| What you are asked to do |
Copy out, unchanged, the entries below from the "Which objects changed color?" line to the final line. Omit pictures.

[Synthetic figure question data]
====

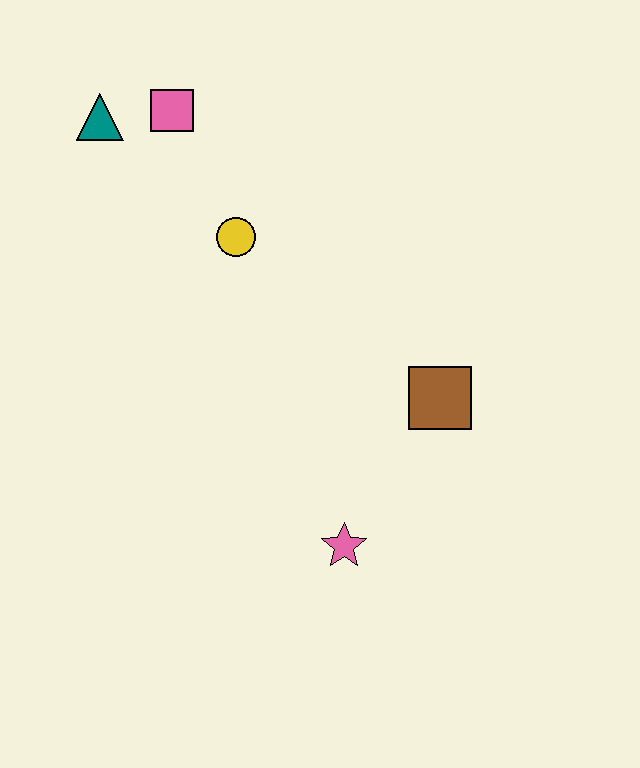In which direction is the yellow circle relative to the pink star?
The yellow circle is above the pink star.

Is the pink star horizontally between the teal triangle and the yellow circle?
No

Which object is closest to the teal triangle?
The pink square is closest to the teal triangle.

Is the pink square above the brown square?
Yes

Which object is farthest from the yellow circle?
The pink star is farthest from the yellow circle.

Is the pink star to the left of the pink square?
No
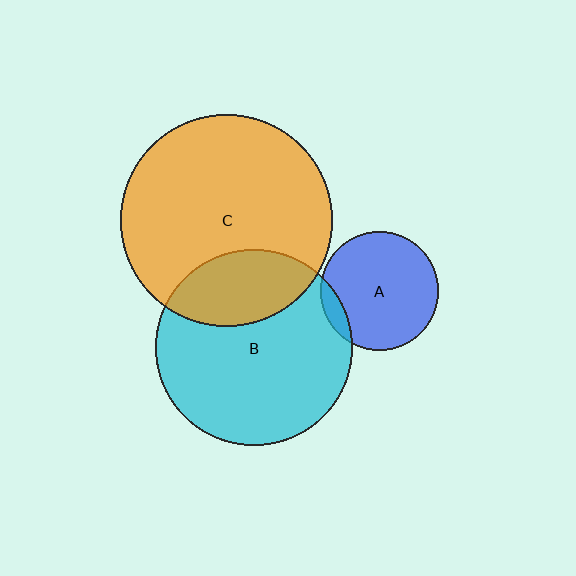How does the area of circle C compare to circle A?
Approximately 3.2 times.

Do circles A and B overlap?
Yes.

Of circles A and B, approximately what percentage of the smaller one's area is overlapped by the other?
Approximately 10%.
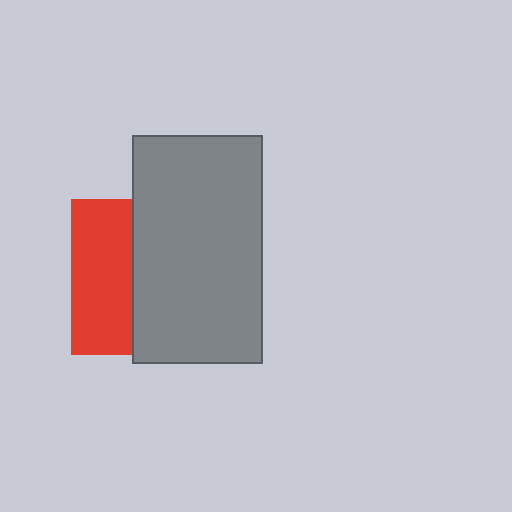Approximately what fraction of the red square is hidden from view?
Roughly 62% of the red square is hidden behind the gray rectangle.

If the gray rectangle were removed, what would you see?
You would see the complete red square.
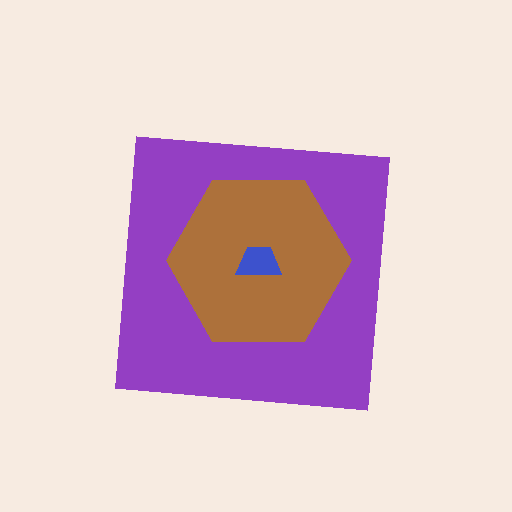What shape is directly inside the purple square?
The brown hexagon.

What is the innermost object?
The blue trapezoid.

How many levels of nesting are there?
3.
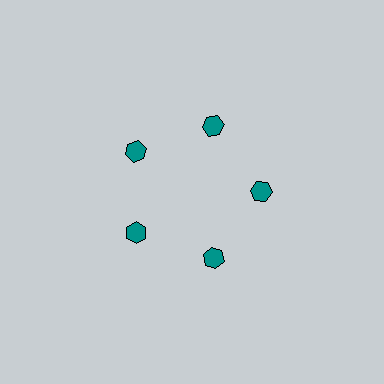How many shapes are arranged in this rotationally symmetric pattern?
There are 5 shapes, arranged in 5 groups of 1.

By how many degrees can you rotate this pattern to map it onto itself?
The pattern maps onto itself every 72 degrees of rotation.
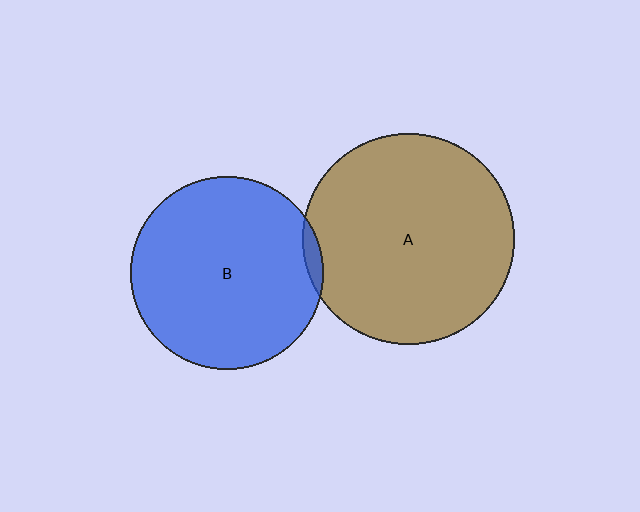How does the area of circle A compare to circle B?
Approximately 1.2 times.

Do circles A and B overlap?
Yes.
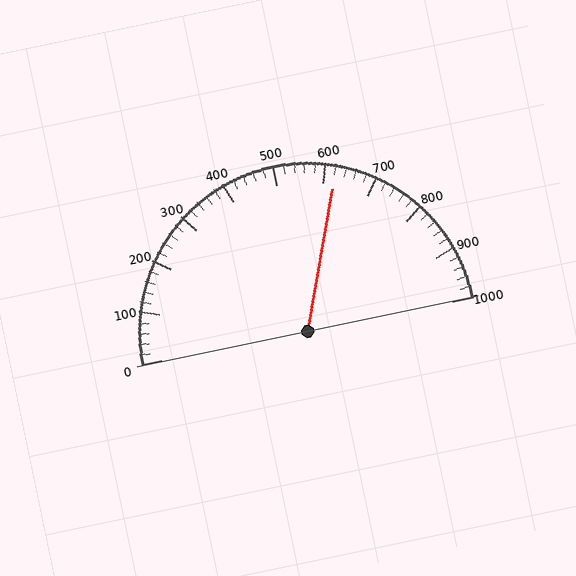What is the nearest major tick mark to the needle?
The nearest major tick mark is 600.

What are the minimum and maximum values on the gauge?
The gauge ranges from 0 to 1000.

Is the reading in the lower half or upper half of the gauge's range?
The reading is in the upper half of the range (0 to 1000).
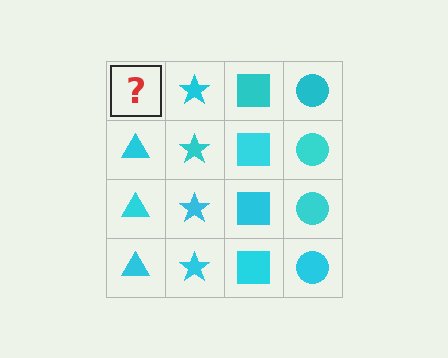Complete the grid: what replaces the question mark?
The question mark should be replaced with a cyan triangle.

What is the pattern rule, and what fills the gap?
The rule is that each column has a consistent shape. The gap should be filled with a cyan triangle.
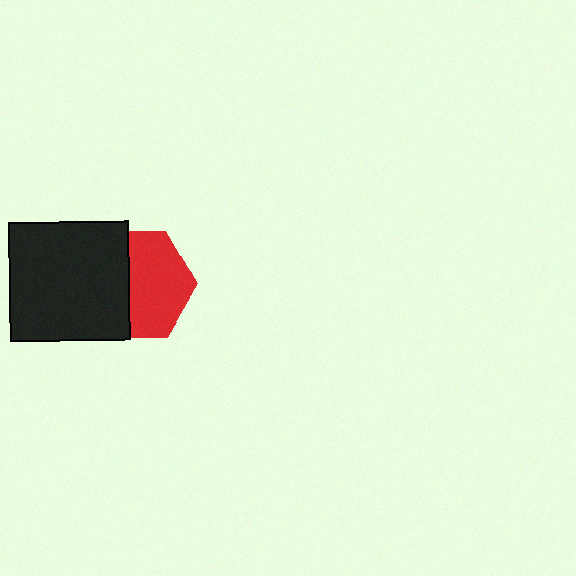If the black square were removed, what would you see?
You would see the complete red hexagon.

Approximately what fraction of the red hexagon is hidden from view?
Roughly 43% of the red hexagon is hidden behind the black square.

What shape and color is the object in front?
The object in front is a black square.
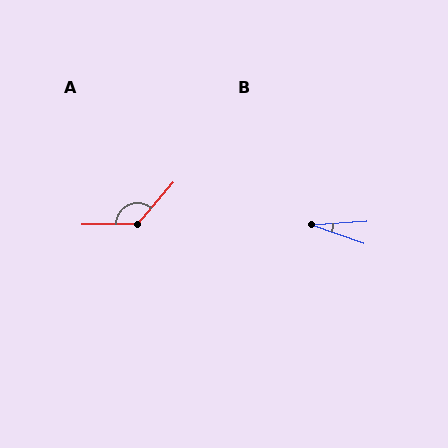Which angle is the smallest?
B, at approximately 23 degrees.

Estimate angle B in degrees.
Approximately 23 degrees.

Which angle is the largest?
A, at approximately 132 degrees.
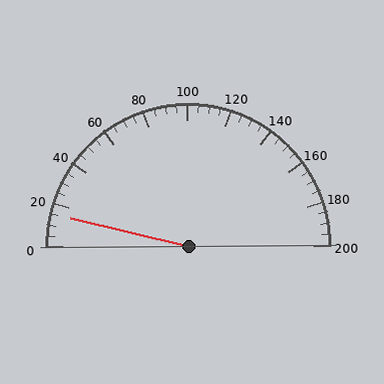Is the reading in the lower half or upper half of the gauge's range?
The reading is in the lower half of the range (0 to 200).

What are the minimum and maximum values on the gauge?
The gauge ranges from 0 to 200.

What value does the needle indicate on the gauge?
The needle indicates approximately 15.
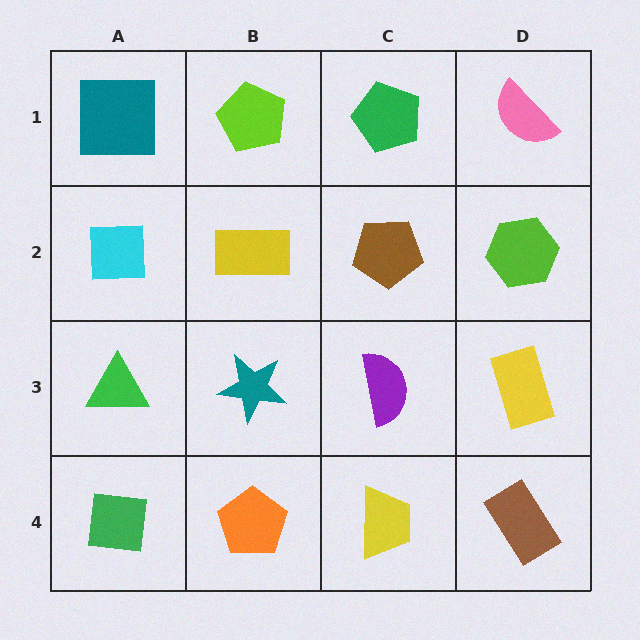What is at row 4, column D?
A brown rectangle.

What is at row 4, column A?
A green square.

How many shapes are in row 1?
4 shapes.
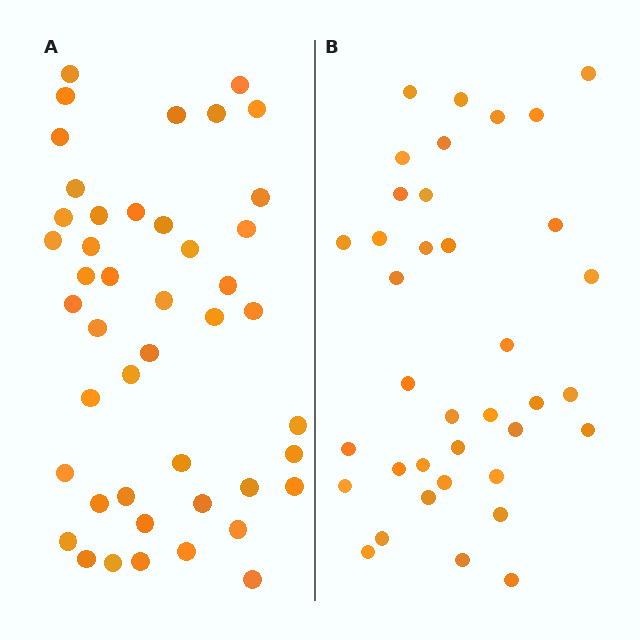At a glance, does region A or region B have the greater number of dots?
Region A (the left region) has more dots.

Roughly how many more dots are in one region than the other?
Region A has roughly 8 or so more dots than region B.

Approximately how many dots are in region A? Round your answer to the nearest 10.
About 50 dots. (The exact count is 45, which rounds to 50.)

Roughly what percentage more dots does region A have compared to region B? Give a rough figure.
About 20% more.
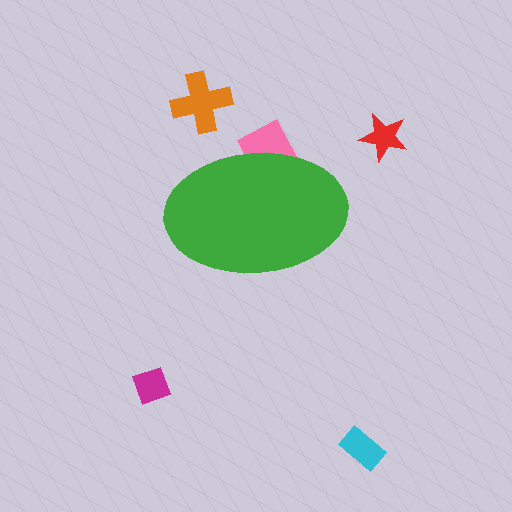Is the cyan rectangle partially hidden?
No, the cyan rectangle is fully visible.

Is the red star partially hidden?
No, the red star is fully visible.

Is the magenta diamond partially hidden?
No, the magenta diamond is fully visible.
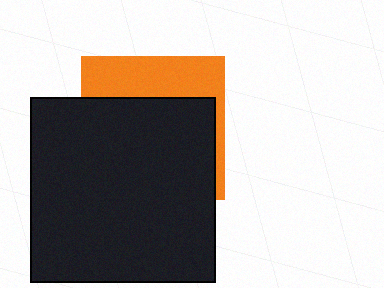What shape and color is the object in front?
The object in front is a black square.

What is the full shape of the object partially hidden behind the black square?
The partially hidden object is an orange square.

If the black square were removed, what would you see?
You would see the complete orange square.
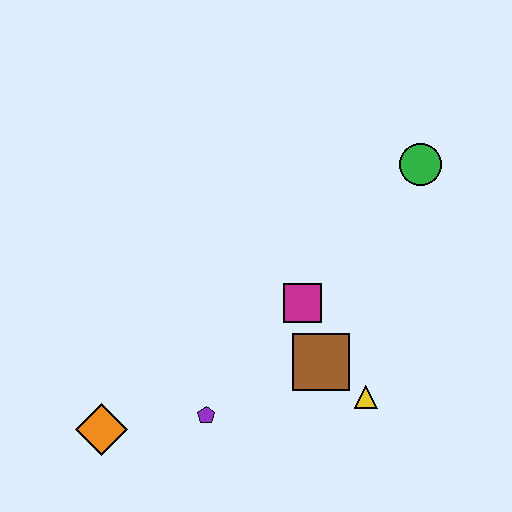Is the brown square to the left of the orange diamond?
No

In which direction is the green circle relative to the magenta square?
The green circle is above the magenta square.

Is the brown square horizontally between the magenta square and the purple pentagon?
No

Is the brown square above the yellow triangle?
Yes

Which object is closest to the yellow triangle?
The brown square is closest to the yellow triangle.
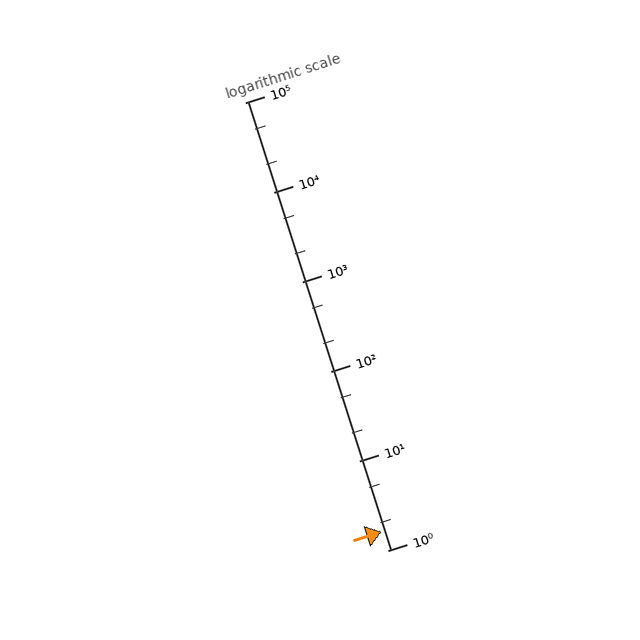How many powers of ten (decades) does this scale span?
The scale spans 5 decades, from 1 to 100000.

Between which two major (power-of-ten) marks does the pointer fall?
The pointer is between 1 and 10.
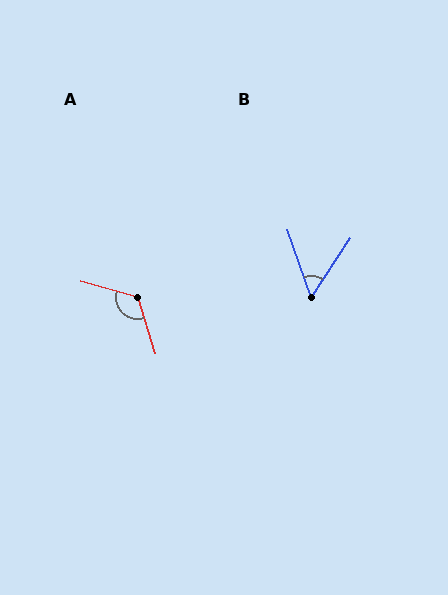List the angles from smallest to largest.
B (52°), A (123°).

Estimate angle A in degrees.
Approximately 123 degrees.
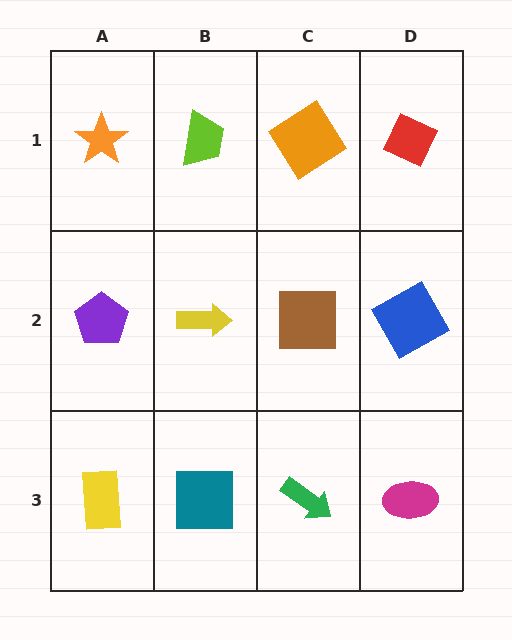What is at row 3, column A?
A yellow rectangle.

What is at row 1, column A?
An orange star.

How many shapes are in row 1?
4 shapes.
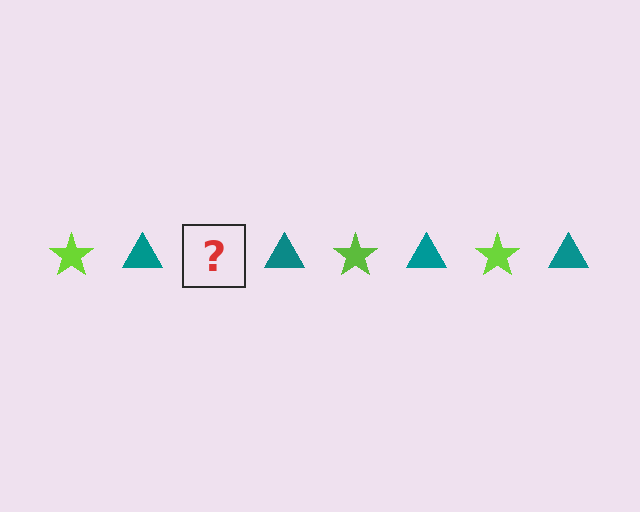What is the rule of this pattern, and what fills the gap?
The rule is that the pattern alternates between lime star and teal triangle. The gap should be filled with a lime star.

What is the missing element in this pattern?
The missing element is a lime star.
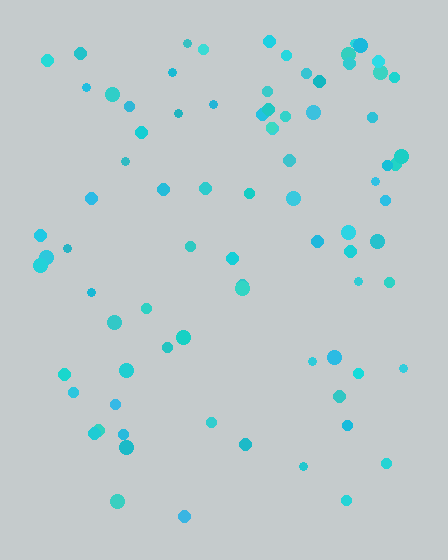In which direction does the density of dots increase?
From bottom to top, with the top side densest.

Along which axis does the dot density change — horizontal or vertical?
Vertical.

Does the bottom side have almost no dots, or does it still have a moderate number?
Still a moderate number, just noticeably fewer than the top.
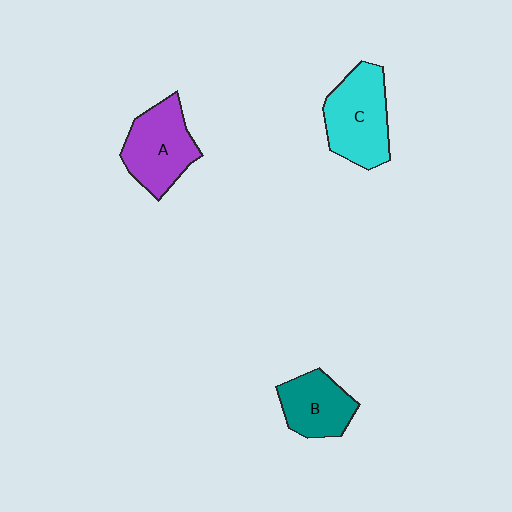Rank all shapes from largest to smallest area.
From largest to smallest: C (cyan), A (purple), B (teal).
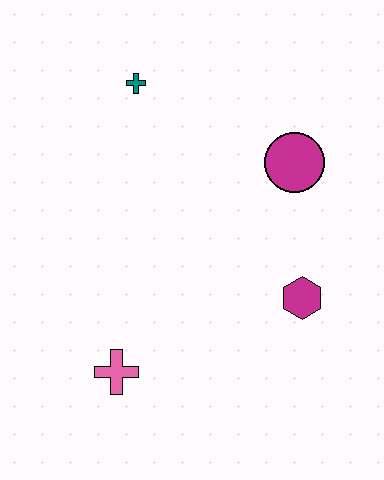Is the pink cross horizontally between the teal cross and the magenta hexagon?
No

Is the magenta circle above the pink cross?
Yes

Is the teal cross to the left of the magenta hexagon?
Yes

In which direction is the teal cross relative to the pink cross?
The teal cross is above the pink cross.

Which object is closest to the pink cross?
The magenta hexagon is closest to the pink cross.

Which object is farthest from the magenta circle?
The pink cross is farthest from the magenta circle.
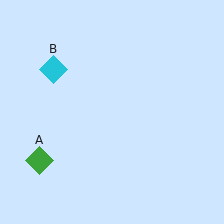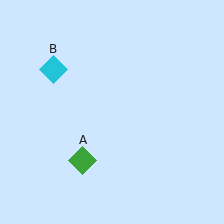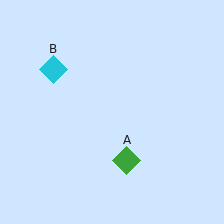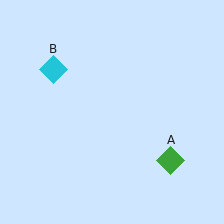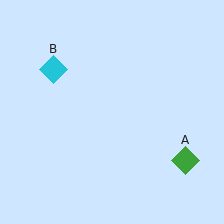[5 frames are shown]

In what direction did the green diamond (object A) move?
The green diamond (object A) moved right.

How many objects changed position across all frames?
1 object changed position: green diamond (object A).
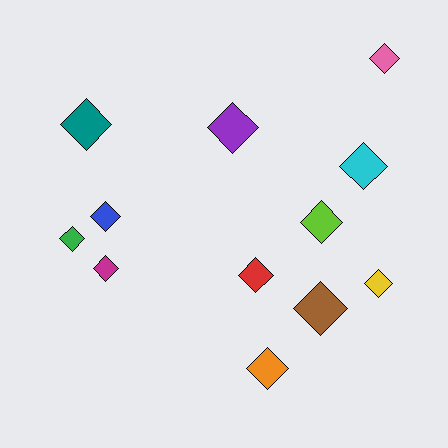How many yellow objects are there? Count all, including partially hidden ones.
There is 1 yellow object.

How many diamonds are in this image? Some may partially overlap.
There are 12 diamonds.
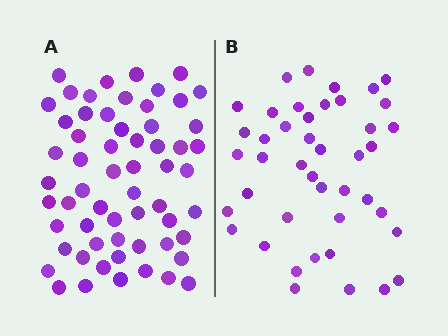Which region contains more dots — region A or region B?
Region A (the left region) has more dots.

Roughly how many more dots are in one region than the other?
Region A has approximately 15 more dots than region B.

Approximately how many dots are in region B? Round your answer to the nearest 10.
About 40 dots. (The exact count is 43, which rounds to 40.)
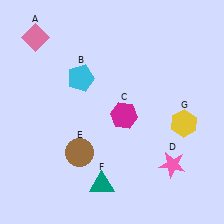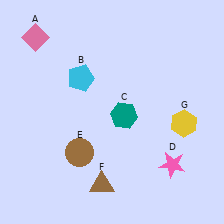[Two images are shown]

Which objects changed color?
C changed from magenta to teal. F changed from teal to brown.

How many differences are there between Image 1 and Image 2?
There are 2 differences between the two images.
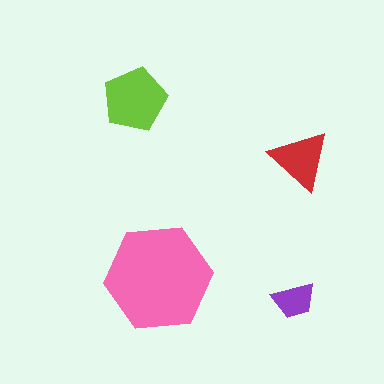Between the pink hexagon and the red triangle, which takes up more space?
The pink hexagon.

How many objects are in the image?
There are 4 objects in the image.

====

| Written solution |
Which objects changed color?
C changed from magenta to teal. F changed from teal to brown.

How many differences are there between Image 1 and Image 2?
There are 2 differences between the two images.
Between the pink hexagon and the red triangle, which takes up more space?
The pink hexagon.

How many objects are in the image?
There are 4 objects in the image.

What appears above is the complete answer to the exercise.